#### MATERIAL TO PROCESS
>> BEGIN
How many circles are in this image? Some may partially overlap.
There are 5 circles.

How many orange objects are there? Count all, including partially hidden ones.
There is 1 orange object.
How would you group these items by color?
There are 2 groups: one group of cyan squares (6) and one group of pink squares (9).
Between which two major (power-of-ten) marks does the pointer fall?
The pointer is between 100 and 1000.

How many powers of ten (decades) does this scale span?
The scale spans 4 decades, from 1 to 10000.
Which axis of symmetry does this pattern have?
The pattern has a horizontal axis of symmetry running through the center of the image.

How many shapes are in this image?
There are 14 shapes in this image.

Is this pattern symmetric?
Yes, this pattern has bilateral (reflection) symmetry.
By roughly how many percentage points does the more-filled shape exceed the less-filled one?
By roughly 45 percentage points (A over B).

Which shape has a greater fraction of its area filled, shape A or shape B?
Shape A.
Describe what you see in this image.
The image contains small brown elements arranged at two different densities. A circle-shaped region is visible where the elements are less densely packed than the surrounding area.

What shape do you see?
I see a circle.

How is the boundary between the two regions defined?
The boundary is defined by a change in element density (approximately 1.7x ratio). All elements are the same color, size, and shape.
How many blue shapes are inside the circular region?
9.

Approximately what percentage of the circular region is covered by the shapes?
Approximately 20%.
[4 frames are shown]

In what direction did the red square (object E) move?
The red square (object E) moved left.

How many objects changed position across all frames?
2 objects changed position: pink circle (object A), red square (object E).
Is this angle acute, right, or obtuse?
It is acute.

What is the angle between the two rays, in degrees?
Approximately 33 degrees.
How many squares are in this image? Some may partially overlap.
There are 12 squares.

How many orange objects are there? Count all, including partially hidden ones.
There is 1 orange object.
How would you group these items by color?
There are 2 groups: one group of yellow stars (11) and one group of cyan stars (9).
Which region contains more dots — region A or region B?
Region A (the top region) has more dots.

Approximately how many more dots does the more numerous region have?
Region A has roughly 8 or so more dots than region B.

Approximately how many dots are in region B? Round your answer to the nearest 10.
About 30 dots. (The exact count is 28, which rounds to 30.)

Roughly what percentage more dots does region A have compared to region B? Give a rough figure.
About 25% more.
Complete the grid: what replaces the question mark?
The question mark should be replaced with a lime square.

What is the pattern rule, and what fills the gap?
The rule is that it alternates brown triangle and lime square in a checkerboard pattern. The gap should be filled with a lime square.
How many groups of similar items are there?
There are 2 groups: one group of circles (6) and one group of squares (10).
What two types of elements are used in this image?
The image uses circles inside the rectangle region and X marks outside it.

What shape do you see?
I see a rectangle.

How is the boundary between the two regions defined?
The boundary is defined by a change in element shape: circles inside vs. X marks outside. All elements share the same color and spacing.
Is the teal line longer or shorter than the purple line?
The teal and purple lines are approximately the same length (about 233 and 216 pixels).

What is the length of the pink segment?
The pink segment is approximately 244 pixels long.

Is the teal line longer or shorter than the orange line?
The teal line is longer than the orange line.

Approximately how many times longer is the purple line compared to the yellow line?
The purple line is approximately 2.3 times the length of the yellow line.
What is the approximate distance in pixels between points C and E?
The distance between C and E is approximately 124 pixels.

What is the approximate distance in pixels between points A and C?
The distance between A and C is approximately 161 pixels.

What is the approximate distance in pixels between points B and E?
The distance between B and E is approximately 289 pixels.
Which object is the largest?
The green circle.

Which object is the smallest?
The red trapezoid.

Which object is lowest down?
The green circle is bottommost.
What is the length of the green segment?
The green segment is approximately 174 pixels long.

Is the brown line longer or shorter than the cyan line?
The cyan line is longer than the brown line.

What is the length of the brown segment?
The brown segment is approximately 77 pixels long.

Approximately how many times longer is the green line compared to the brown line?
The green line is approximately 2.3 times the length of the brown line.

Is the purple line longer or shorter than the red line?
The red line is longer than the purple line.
>> END
#### TASK DESCRIPTION
From the listing above, extract every line exactly as it stands.

#### WRITTEN RESPONSE
How many circles are in this image? Some may partially overlap.
There are 5 circles.

How many orange objects are there? Count all, including partially hidden ones.
There is 1 orange object.
How would you group these items by color?
There are 2 groups: one group of cyan squares (6) and one group of pink squares (9).
Between which two major (power-of-ten) marks does the pointer fall?
The pointer is between 100 and 1000.

How many powers of ten (decades) does this scale span?
The scale spans 4 decades, from 1 to 10000.
Which axis of symmetry does this pattern have?
The pattern has a horizontal axis of symmetry running through the center of the image.

How many shapes are in this image?
There are 14 shapes in this image.

Is this pattern symmetric?
Yes, this pattern has bilateral (reflection) symmetry.
By roughly how many percentage points does the more-filled shape exceed the less-filled one?
By roughly 45 percentage points (A over B).

Which shape has a greater fraction of its area filled, shape A or shape B?
Shape A.
Describe what you see in this image.
The image contains small brown elements arranged at two different densities. A circle-shaped region is visible where the elements are less densely packed than the surrounding area.

What shape do you see?
I see a circle.

How is the boundary between the two regions defined?
The boundary is defined by a change in element density (approximately 1.7x ratio). All elements are the same color, size, and shape.
How many blue shapes are inside the circular region?
9.

Approximately what percentage of the circular region is covered by the shapes?
Approximately 20%.
[4 frames are shown]

In what direction did the red square (object E) move?
The red square (object E) moved left.

How many objects changed position across all frames?
2 objects changed position: pink circle (object A), red square (object E).
Is this angle acute, right, or obtuse?
It is acute.

What is the angle between the two rays, in degrees?
Approximately 33 degrees.
How many squares are in this image? Some may partially overlap.
There are 12 squares.

How many orange objects are there? Count all, including partially hidden ones.
There is 1 orange object.
How would you group these items by color?
There are 2 groups: one group of yellow stars (11) and one group of cyan stars (9).
Which region contains more dots — region A or region B?
Region A (the top region) has more dots.

Approximately how many more dots does the more numerous region have?
Region A has roughly 8 or so more dots than region B.

Approximately how many dots are in region B? Round your answer to the nearest 10.
About 30 dots. (The exact count is 28, which rounds to 30.)

Roughly what percentage more dots does region A have compared to region B? Give a rough figure.
About 25% more.
Complete the grid: what replaces the question mark?
The question mark should be replaced with a lime square.

What is the pattern rule, and what fills the gap?
The rule is that it alternates brown triangle and lime square in a checkerboard pattern. The gap should be filled with a lime square.
How many groups of similar items are there?
There are 2 groups: one group of circles (6) and one group of squares (10).
What two types of elements are used in this image?
The image uses circles inside the rectangle region and X marks outside it.

What shape do you see?
I see a rectangle.

How is the boundary between the two regions defined?
The boundary is defined by a change in element shape: circles inside vs. X marks outside. All elements share the same color and spacing.
Is the teal line longer or shorter than the purple line?
The teal and purple lines are approximately the same length (about 233 and 216 pixels).

What is the length of the pink segment?
The pink segment is approximately 244 pixels long.

Is the teal line longer or shorter than the orange line?
The teal line is longer than the orange line.

Approximately how many times longer is the purple line compared to the yellow line?
The purple line is approximately 2.3 times the length of the yellow line.
What is the approximate distance in pixels between points C and E?
The distance between C and E is approximately 124 pixels.

What is the approximate distance in pixels between points A and C?
The distance between A and C is approximately 161 pixels.

What is the approximate distance in pixels between points B and E?
The distance between B and E is approximately 289 pixels.
Which object is the largest?
The green circle.

Which object is the smallest?
The red trapezoid.

Which object is lowest down?
The green circle is bottommost.
What is the length of the green segment?
The green segment is approximately 174 pixels long.

Is the brown line longer or shorter than the cyan line?
The cyan line is longer than the brown line.

What is the length of the brown segment?
The brown segment is approximately 77 pixels long.

Approximately how many times longer is the green line compared to the brown line?
The green line is approximately 2.3 times the length of the brown line.

Is the purple line longer or shorter than the red line?
The red line is longer than the purple line.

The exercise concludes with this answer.